Available data
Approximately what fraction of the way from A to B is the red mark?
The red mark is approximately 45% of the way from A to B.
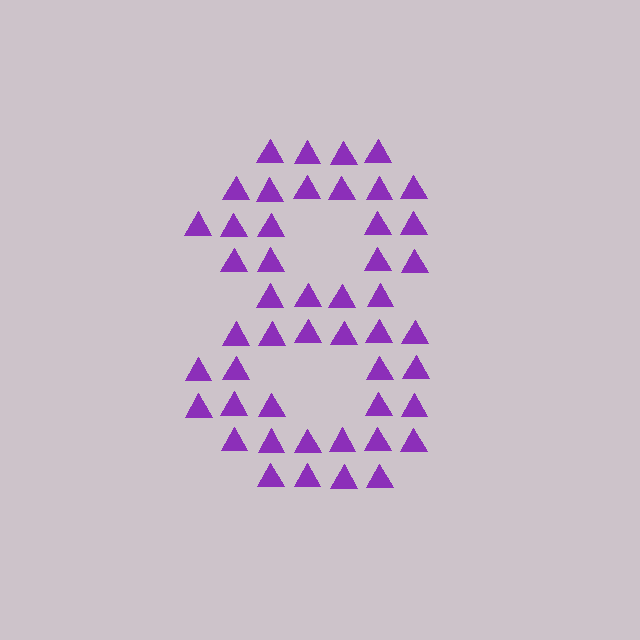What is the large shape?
The large shape is the digit 8.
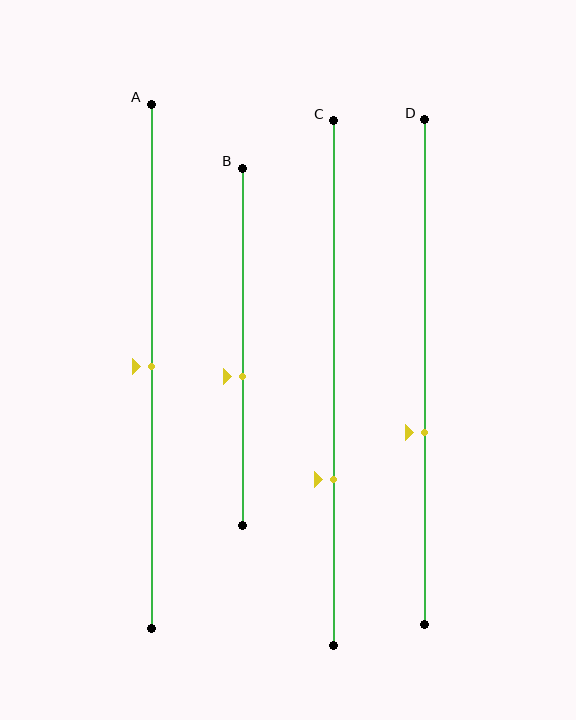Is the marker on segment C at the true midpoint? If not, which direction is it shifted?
No, the marker on segment C is shifted downward by about 18% of the segment length.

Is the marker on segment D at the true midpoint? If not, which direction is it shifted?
No, the marker on segment D is shifted downward by about 12% of the segment length.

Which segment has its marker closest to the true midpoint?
Segment A has its marker closest to the true midpoint.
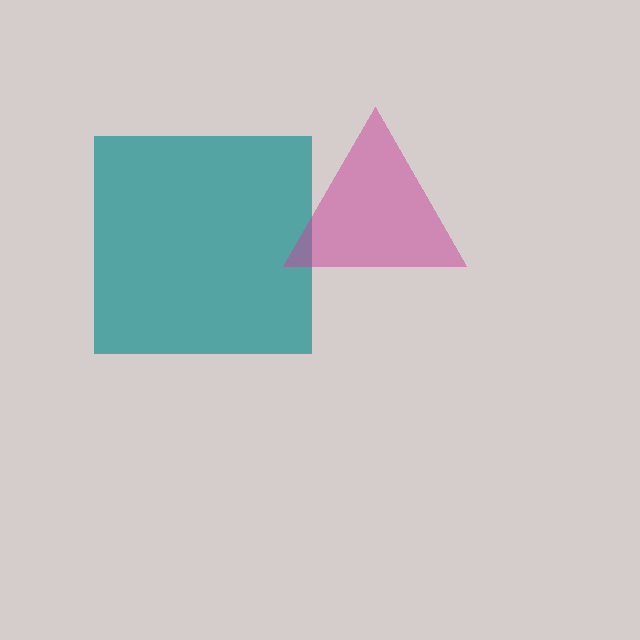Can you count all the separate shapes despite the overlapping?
Yes, there are 2 separate shapes.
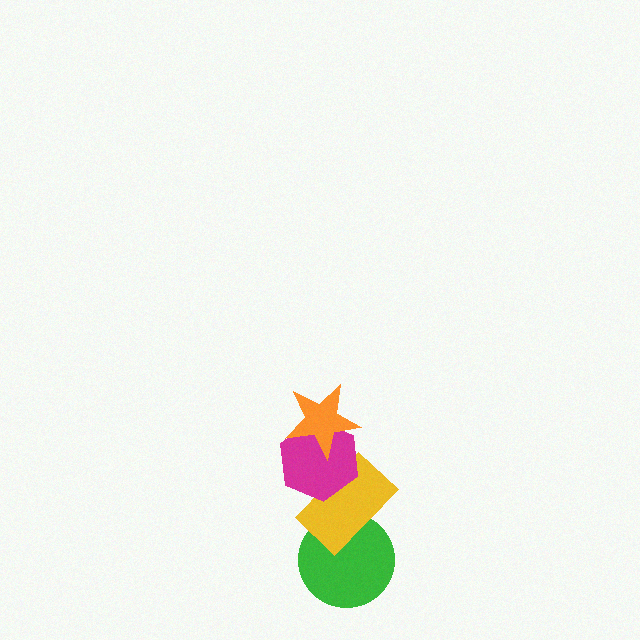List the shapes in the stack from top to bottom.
From top to bottom: the orange star, the magenta hexagon, the yellow rectangle, the green circle.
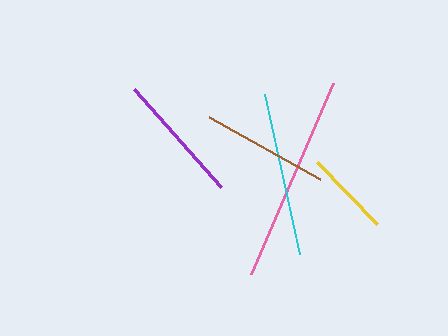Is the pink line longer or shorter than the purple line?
The pink line is longer than the purple line.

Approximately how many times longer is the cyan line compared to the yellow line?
The cyan line is approximately 1.9 times the length of the yellow line.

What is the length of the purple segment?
The purple segment is approximately 131 pixels long.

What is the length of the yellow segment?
The yellow segment is approximately 86 pixels long.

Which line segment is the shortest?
The yellow line is the shortest at approximately 86 pixels.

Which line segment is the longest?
The pink line is the longest at approximately 208 pixels.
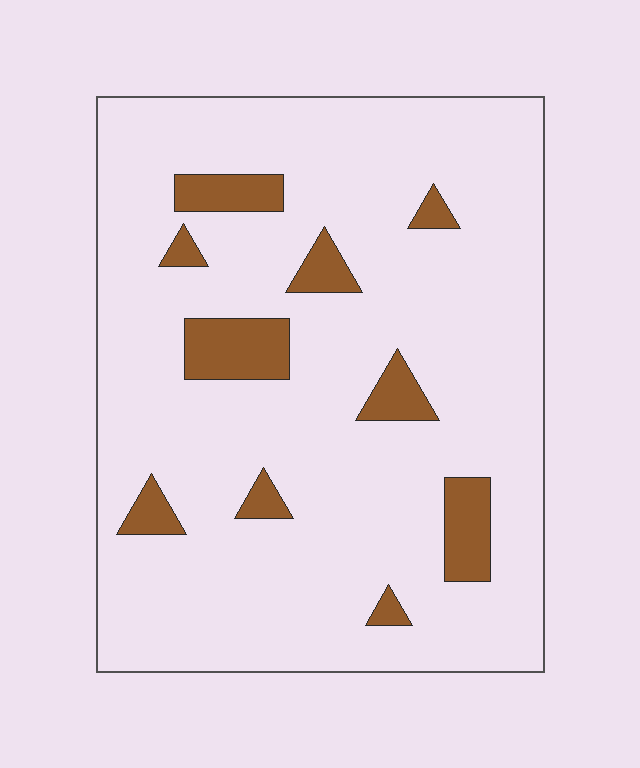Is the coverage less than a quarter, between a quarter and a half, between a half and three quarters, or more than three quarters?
Less than a quarter.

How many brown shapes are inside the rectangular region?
10.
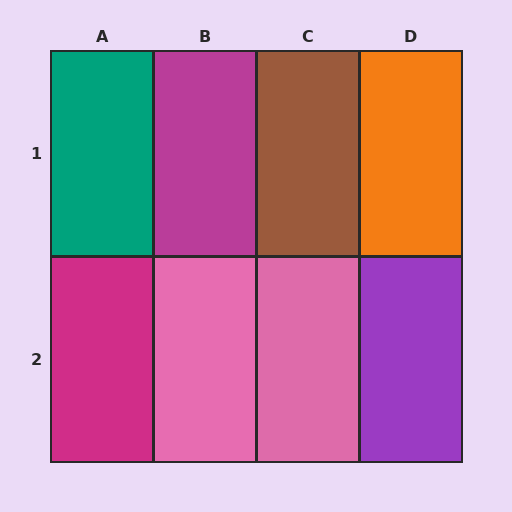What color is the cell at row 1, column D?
Orange.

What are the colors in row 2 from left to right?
Magenta, pink, pink, purple.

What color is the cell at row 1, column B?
Magenta.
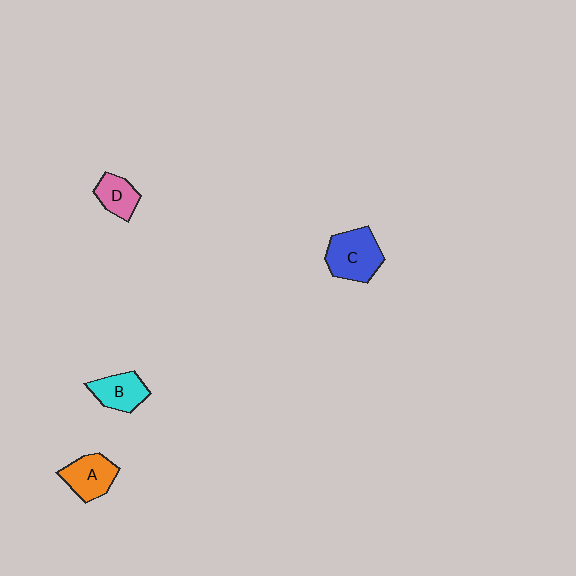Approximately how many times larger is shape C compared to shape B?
Approximately 1.4 times.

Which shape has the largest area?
Shape C (blue).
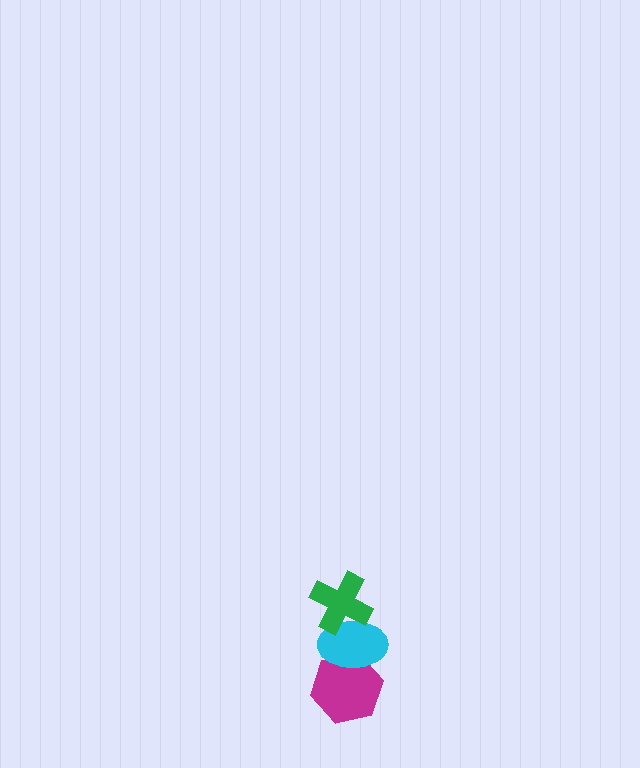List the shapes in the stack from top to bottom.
From top to bottom: the green cross, the cyan ellipse, the magenta hexagon.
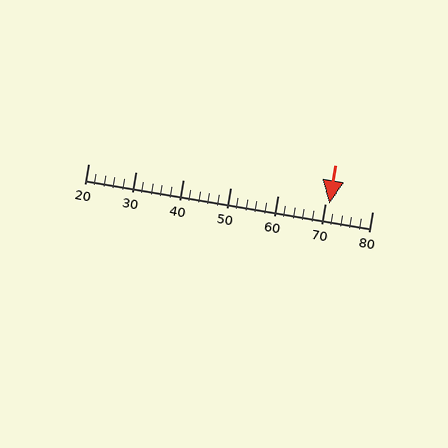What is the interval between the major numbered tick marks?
The major tick marks are spaced 10 units apart.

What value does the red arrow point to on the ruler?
The red arrow points to approximately 71.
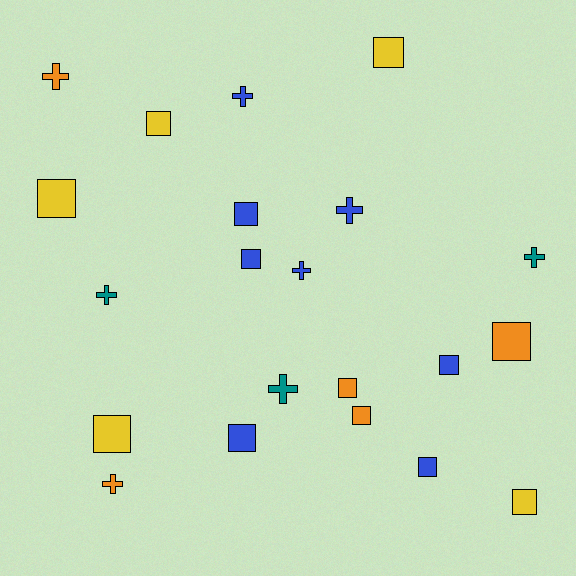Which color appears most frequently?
Blue, with 8 objects.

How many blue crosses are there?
There are 3 blue crosses.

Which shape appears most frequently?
Square, with 13 objects.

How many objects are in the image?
There are 21 objects.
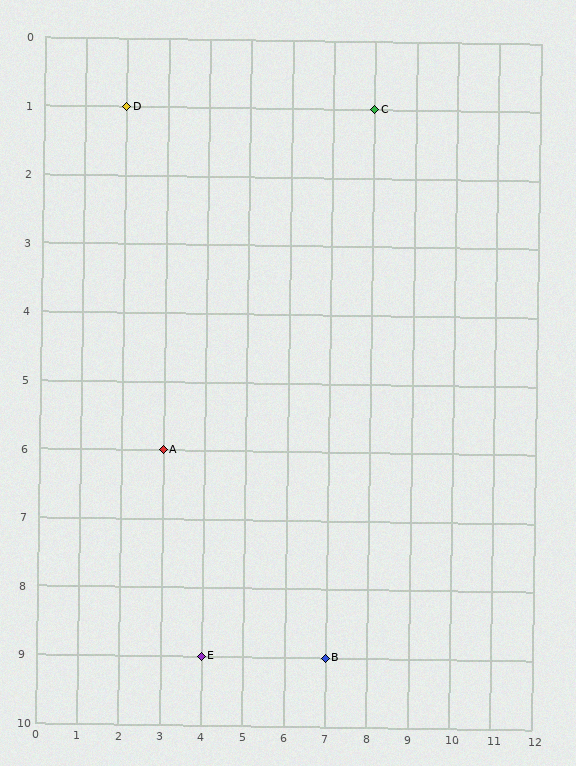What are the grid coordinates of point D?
Point D is at grid coordinates (2, 1).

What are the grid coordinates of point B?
Point B is at grid coordinates (7, 9).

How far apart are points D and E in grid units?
Points D and E are 2 columns and 8 rows apart (about 8.2 grid units diagonally).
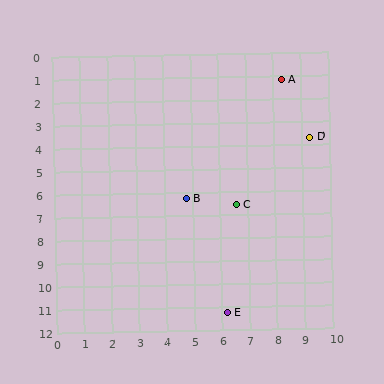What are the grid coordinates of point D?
Point D is at approximately (9.3, 3.7).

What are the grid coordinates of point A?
Point A is at approximately (8.3, 1.2).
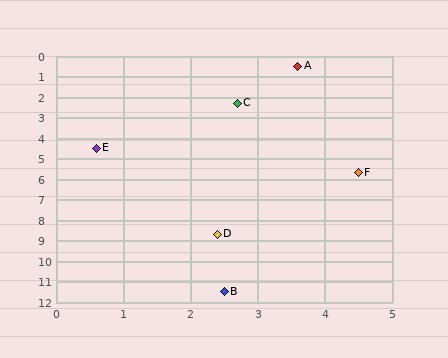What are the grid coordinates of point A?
Point A is at approximately (3.6, 0.5).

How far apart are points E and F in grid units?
Points E and F are about 4.1 grid units apart.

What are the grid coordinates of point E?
Point E is at approximately (0.6, 4.5).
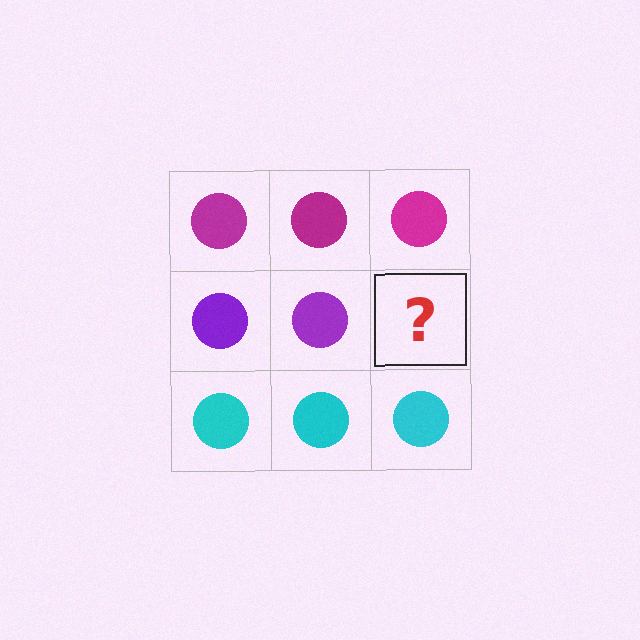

Direction
Omit every picture while copying the listing above exactly.

Solution for this exercise
Approximately what fraction of the way from A to B is the red mark?
The red mark is approximately 45% of the way from A to B.
What is the large shape?
The large shape is the digit 8.
Is the marker on segment C at the true midpoint? If not, which direction is it shifted?
No, the marker on segment C is shifted downward by about 18% of the segment length.

Is the marker on segment D at the true midpoint? If not, which direction is it shifted?
No, the marker on segment D is shifted downward by about 12% of the segment length.

Which segment has its marker closest to the true midpoint?
Segment A has its marker closest to the true midpoint.
Can you count all the separate shapes despite the overlapping?
Yes, there are 2 separate shapes.
List the shapes in the stack from top to bottom.
From top to bottom: the orange star, the magenta hexagon, the yellow rectangle, the green circle.
Is the pink line longer or shorter than the purple line?
The pink line is longer than the purple line.

Approximately how many times longer is the cyan line compared to the yellow line?
The cyan line is approximately 1.9 times the length of the yellow line.

What is the length of the purple segment?
The purple segment is approximately 131 pixels long.

What is the length of the yellow segment?
The yellow segment is approximately 86 pixels long.

Which line segment is the shortest?
The yellow line is the shortest at approximately 86 pixels.

Which line segment is the longest?
The pink line is the longest at approximately 208 pixels.
Is the coverage less than a quarter, between a quarter and a half, between a half and three quarters, or more than three quarters?
Less than a quarter.

How many brown shapes are inside the rectangular region?
10.
What color is the cell at row 1, column D?
Orange.

What are the colors in row 2 from left to right?
Magenta, pink, pink, purple.

What color is the cell at row 1, column B?
Magenta.
Approximately how many times larger is shape C compared to shape B?
Approximately 1.4 times.

Which shape has the largest area?
Shape C (blue).
List the shapes in the stack from top to bottom.
From top to bottom: the green cross, the cyan ellipse, the magenta hexagon.
What is the interval between the major numbered tick marks?
The major tick marks are spaced 10 units apart.

What value does the red arrow point to on the ruler?
The red arrow points to approximately 71.
Which color appears most frequently?
Blue, with 8 objects.

How many blue crosses are there?
There are 3 blue crosses.

Which shape appears most frequently?
Square, with 13 objects.

How many objects are in the image?
There are 21 objects.
What are the grid coordinates of point D?
Point D is at grid coordinates (2, 1).

What are the grid coordinates of point B?
Point B is at grid coordinates (7, 9).

How far apart are points D and E in grid units?
Points D and E are 2 columns and 8 rows apart (about 8.2 grid units diagonally).
What are the grid coordinates of point D?
Point D is at approximately (9.3, 3.7).

What are the grid coordinates of point A?
Point A is at approximately (8.3, 1.2).
What are the grid coordinates of point A?
Point A is at approximately (3.6, 0.5).

How far apart are points E and F in grid units?
Points E and F are about 4.1 grid units apart.

What are the grid coordinates of point E?
Point E is at approximately (0.6, 4.5).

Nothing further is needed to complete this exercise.